▶ **Your objective**: Images excluded, repeat each entry below exactly.

___ Supplied data ___

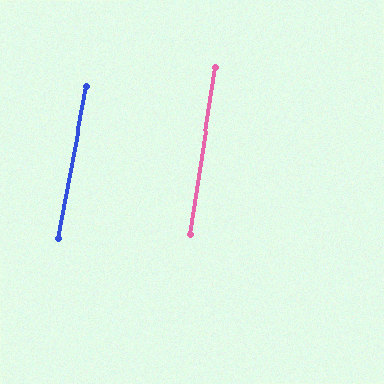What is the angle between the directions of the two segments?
Approximately 2 degrees.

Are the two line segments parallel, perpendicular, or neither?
Parallel — their directions differ by only 1.8°.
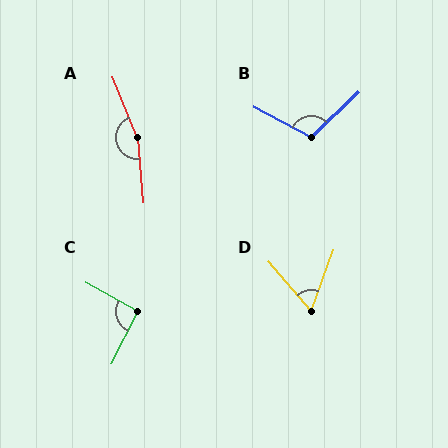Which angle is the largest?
A, at approximately 162 degrees.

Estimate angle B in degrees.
Approximately 108 degrees.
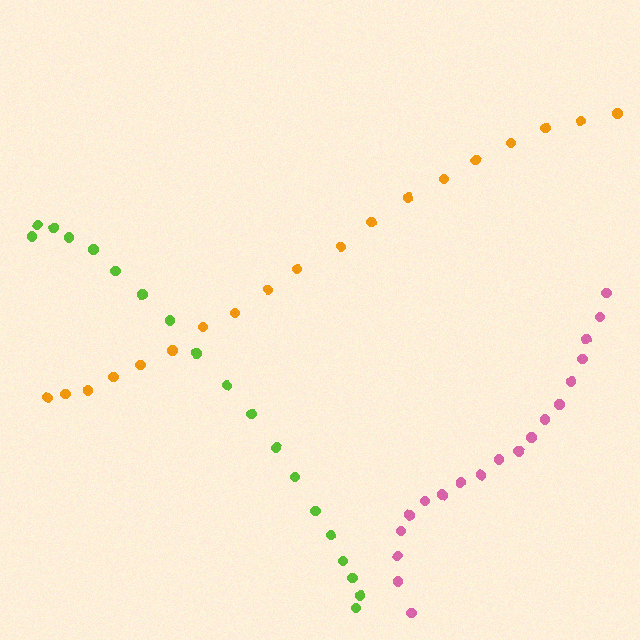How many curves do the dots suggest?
There are 3 distinct paths.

___

▶ **Worked solution**:
What is the angle between the directions of the two segments?
Approximately 2 degrees.

Are the two line segments parallel, perpendicular, or neither?
Parallel — their directions differ by only 1.8°.
Which angle is the largest?
A, at approximately 162 degrees.

Estimate angle B in degrees.
Approximately 108 degrees.
How many curves do the dots suggest?
There are 3 distinct paths.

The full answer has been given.